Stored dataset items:

********************

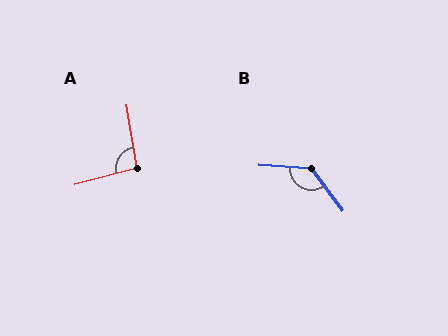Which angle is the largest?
B, at approximately 130 degrees.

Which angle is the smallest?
A, at approximately 95 degrees.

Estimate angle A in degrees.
Approximately 95 degrees.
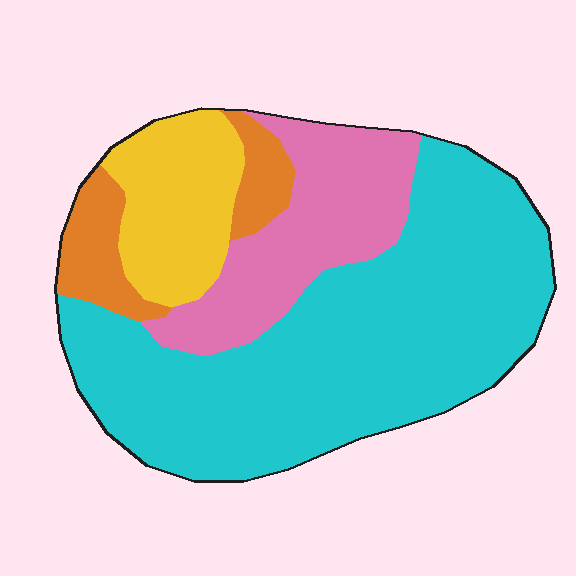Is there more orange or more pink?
Pink.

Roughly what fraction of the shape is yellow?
Yellow takes up less than a quarter of the shape.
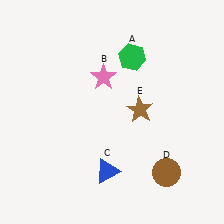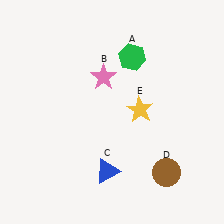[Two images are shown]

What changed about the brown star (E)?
In Image 1, E is brown. In Image 2, it changed to yellow.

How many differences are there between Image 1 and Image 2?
There is 1 difference between the two images.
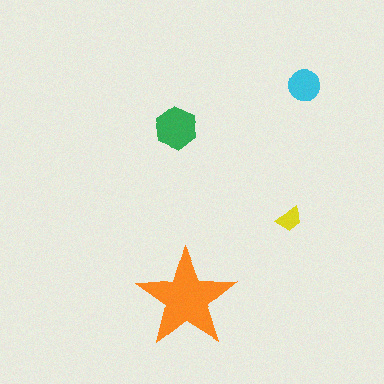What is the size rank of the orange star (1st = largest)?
1st.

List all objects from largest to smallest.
The orange star, the green hexagon, the cyan circle, the yellow trapezoid.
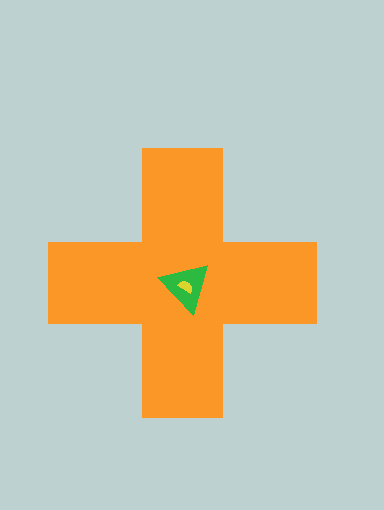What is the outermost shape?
The orange cross.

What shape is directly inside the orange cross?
The green triangle.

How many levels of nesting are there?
3.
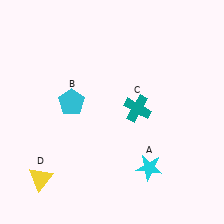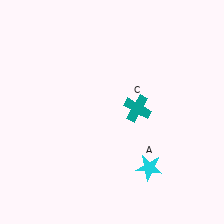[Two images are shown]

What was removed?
The cyan pentagon (B), the yellow triangle (D) were removed in Image 2.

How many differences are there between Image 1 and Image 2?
There are 2 differences between the two images.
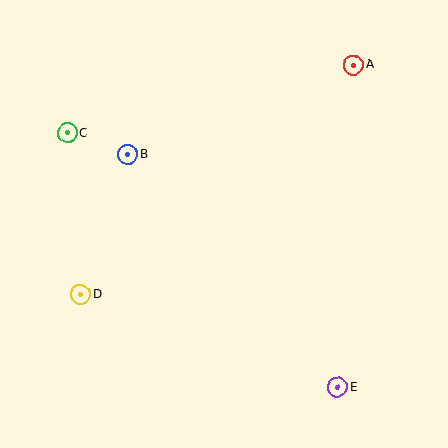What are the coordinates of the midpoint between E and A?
The midpoint between E and A is at (345, 226).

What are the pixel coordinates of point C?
Point C is at (68, 133).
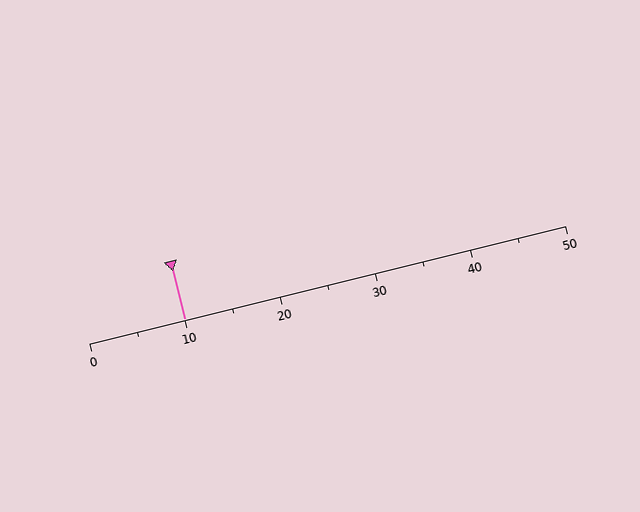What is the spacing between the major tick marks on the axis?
The major ticks are spaced 10 apart.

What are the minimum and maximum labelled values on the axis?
The axis runs from 0 to 50.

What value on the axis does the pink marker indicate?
The marker indicates approximately 10.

********************

Task prompt: Output the data exactly. Pictures don't belong in the result.

Written solution:
Which angle is the largest?
B, at approximately 130 degrees.

Which angle is the smallest?
A, at approximately 95 degrees.

Estimate angle A in degrees.
Approximately 95 degrees.
Is there more orange or more pink?
Pink.

Roughly what fraction of the shape is yellow?
Yellow takes up less than a quarter of the shape.
[Two images are shown]

What changed about the brown star (E)?
In Image 1, E is brown. In Image 2, it changed to yellow.

How many differences are there between Image 1 and Image 2?
There is 1 difference between the two images.
What is the size rank of the orange star (1st = largest)?
1st.

List all objects from largest to smallest.
The orange star, the green hexagon, the cyan circle, the yellow trapezoid.
What is the outermost shape?
The orange cross.

What shape is directly inside the orange cross?
The green triangle.

How many levels of nesting are there?
3.
[Two images are shown]

What was removed?
The cyan pentagon (B), the yellow triangle (D) were removed in Image 2.

How many differences are there between Image 1 and Image 2?
There are 2 differences between the two images.
What are the coordinates of the midpoint between E and A?
The midpoint between E and A is at (345, 226).

What are the pixel coordinates of point C?
Point C is at (68, 133).
What is the spacing between the major tick marks on the axis?
The major ticks are spaced 10 apart.

What are the minimum and maximum labelled values on the axis?
The axis runs from 0 to 50.

What value on the axis does the pink marker indicate?
The marker indicates approximately 10.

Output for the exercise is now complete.